Given task —
Print exactly the lines from the one containing "In which compass" through the last line of the records below, both included, and nothing else; omit any pictures.

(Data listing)
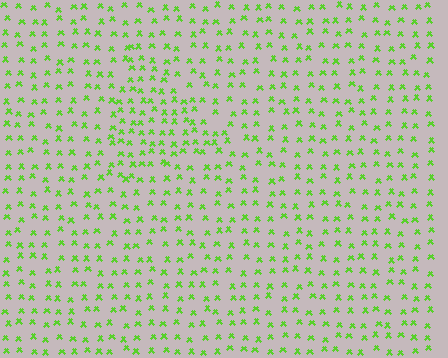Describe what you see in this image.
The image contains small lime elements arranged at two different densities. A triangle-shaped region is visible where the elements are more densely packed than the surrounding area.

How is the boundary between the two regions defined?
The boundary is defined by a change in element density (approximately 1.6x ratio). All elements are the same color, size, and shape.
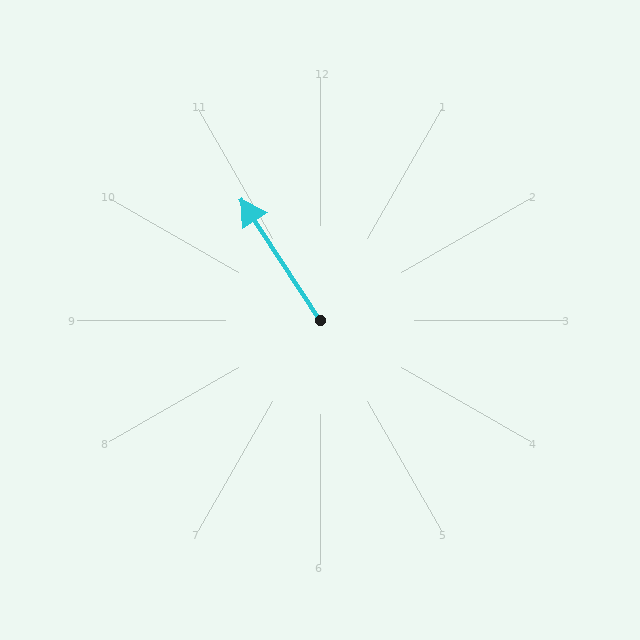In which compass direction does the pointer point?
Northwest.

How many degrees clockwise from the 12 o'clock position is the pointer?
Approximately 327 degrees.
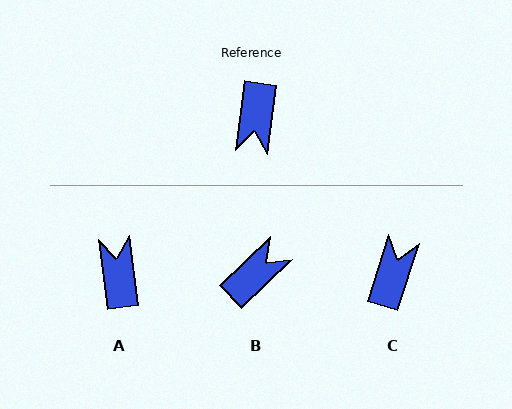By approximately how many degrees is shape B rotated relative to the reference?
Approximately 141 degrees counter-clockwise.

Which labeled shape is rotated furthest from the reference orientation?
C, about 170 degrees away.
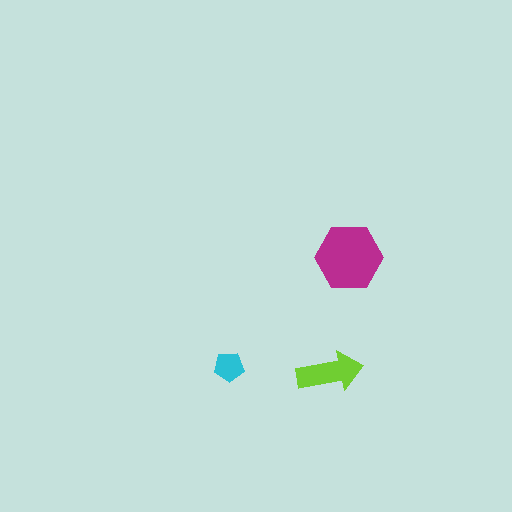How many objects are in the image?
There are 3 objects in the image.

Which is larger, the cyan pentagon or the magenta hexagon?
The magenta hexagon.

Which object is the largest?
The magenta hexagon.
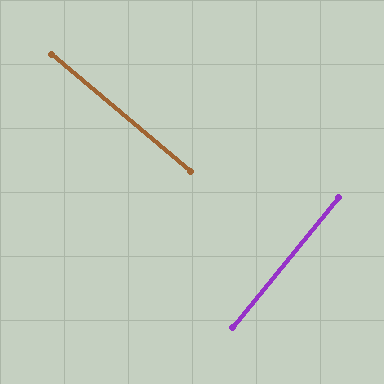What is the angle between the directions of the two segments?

Right answer —
In which compass direction does the pointer point?
Northwest.

How many degrees clockwise from the 12 o'clock position is the pointer?
Approximately 327 degrees.
By approximately how many degrees is shape B rotated relative to the reference?
Approximately 141 degrees counter-clockwise.

Which labeled shape is rotated furthest from the reference orientation?
C, about 170 degrees away.
How many objects are in the image?
There are 3 objects in the image.

Which is larger, the cyan pentagon or the magenta hexagon?
The magenta hexagon.

Which object is the largest?
The magenta hexagon.
What is the angle between the directions of the two segments?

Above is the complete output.